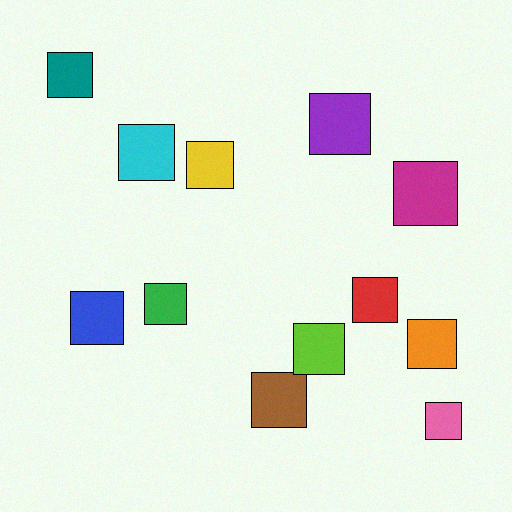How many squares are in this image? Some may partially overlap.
There are 12 squares.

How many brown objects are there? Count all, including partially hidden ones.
There is 1 brown object.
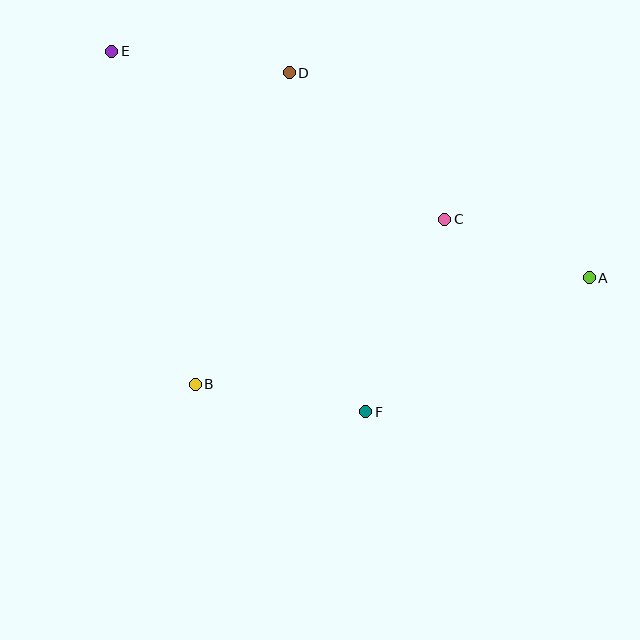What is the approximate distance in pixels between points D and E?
The distance between D and E is approximately 179 pixels.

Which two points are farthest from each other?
Points A and E are farthest from each other.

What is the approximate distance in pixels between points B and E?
The distance between B and E is approximately 344 pixels.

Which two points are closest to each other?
Points A and C are closest to each other.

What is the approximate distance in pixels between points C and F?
The distance between C and F is approximately 208 pixels.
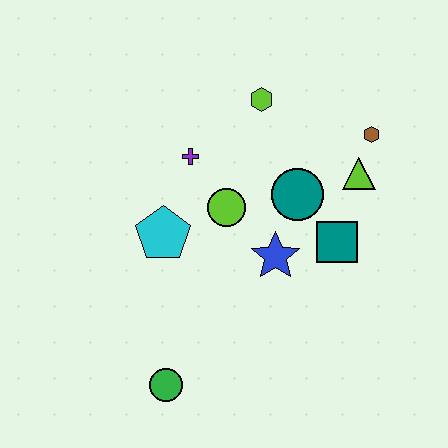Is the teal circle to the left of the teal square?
Yes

◆ ◆ ◆ ◆ ◆ ◆ ◆

→ **TASK BRIEF**
Skip the pictures and retype exactly the lines from the one that contains "What is the approximate distance in pixels between points B" to the last line of the records.

→ **TASK OUTPUT**
What is the approximate distance in pixels between points B and E?
The distance between B and E is approximately 344 pixels.

Which two points are closest to each other?
Points A and C are closest to each other.

What is the approximate distance in pixels between points C and F?
The distance between C and F is approximately 208 pixels.
Is the teal circle to the left of the teal square?
Yes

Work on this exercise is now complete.